- [EXERCISE PROMPT]
Take the material below and extract the lines from the one with "Is the reading" through the one with "[4 frames are shown]", word for word, without pictures.

** Start TASK DATA **

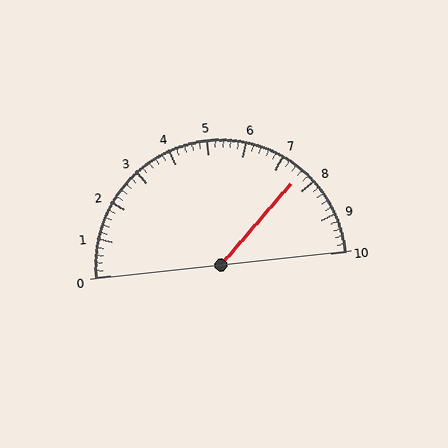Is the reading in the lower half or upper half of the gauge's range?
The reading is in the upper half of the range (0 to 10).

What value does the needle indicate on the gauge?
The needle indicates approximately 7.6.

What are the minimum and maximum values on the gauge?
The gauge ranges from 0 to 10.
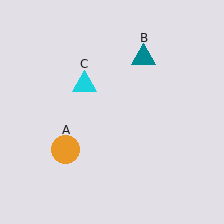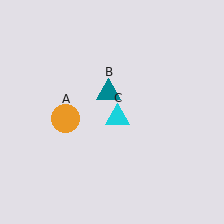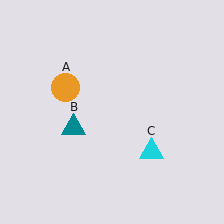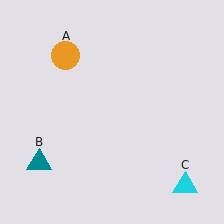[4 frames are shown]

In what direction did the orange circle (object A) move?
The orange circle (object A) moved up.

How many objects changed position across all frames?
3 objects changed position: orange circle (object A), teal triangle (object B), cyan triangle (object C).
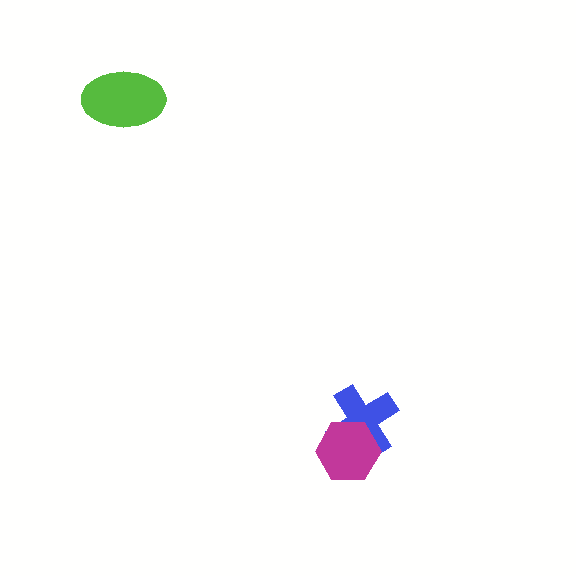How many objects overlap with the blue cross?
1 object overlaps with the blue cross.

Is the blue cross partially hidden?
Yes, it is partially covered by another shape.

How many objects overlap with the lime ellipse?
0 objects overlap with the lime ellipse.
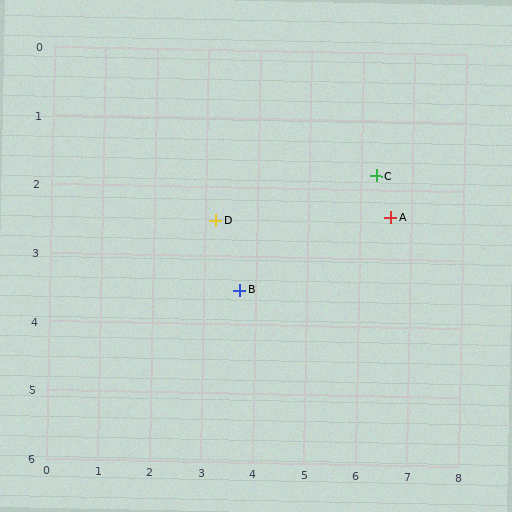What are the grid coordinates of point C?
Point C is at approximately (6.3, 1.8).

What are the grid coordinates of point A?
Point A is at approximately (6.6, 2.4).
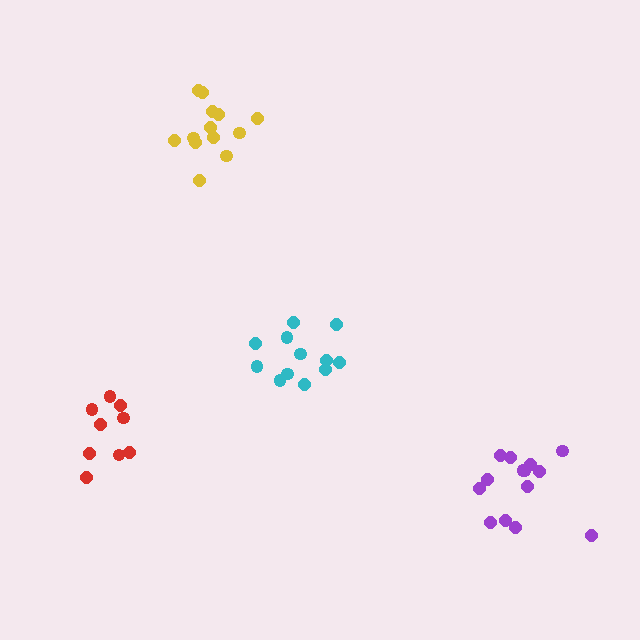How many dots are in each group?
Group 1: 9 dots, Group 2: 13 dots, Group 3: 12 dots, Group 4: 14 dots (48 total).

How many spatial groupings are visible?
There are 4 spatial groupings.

** End TASK DATA **
** Start TASK DATA **

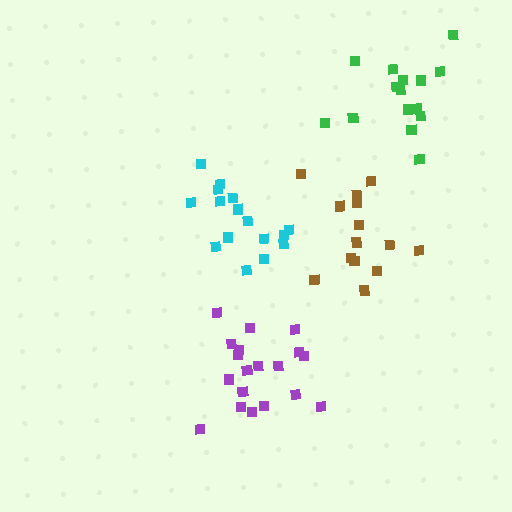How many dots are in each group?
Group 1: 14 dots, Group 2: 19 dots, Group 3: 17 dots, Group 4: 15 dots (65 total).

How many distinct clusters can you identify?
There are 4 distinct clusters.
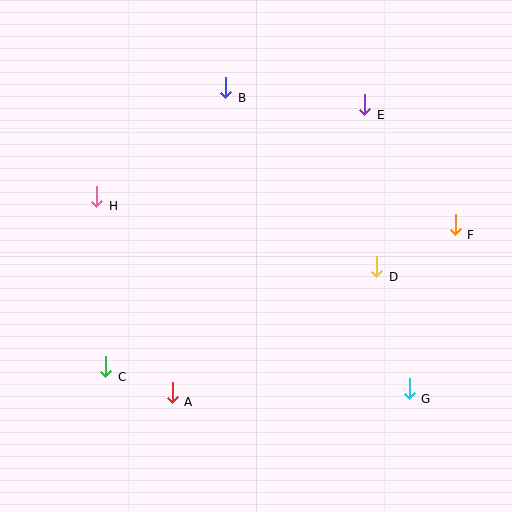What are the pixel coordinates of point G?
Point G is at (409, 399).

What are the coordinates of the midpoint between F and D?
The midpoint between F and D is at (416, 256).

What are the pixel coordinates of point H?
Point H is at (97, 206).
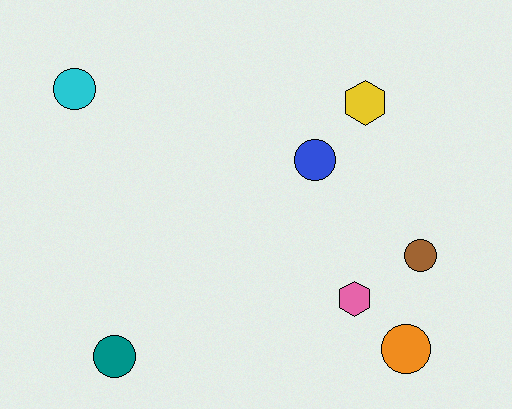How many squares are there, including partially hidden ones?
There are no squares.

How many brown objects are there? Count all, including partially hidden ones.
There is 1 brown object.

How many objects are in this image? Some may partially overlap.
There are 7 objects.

** End TASK DATA **
** Start TASK DATA **

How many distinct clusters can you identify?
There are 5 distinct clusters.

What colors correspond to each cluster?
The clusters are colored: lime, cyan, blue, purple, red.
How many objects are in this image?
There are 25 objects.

** End TASK DATA **

- [TASK RESULT]
Is the reading in the lower half or upper half of the gauge's range?
The reading is in the upper half of the range (0 to 10).

What value does the needle indicate on the gauge?
The needle indicates approximately 7.6.

What are the minimum and maximum values on the gauge?
The gauge ranges from 0 to 10.
[4 frames are shown]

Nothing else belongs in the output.